▸ Short task
Exactly reproduce the line that contains "What type of" and all lines after it in the entries below, through the very last line.

********

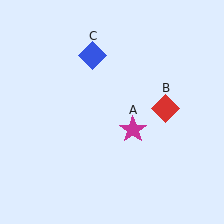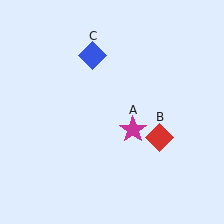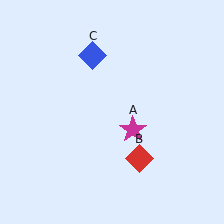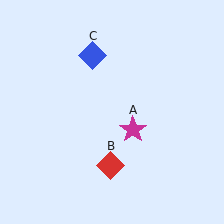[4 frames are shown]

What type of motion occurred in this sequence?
The red diamond (object B) rotated clockwise around the center of the scene.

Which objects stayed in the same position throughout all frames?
Magenta star (object A) and blue diamond (object C) remained stationary.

********

▸ Exercise result
What type of motion occurred in this sequence?
The red diamond (object B) rotated clockwise around the center of the scene.

Which objects stayed in the same position throughout all frames?
Magenta star (object A) and blue diamond (object C) remained stationary.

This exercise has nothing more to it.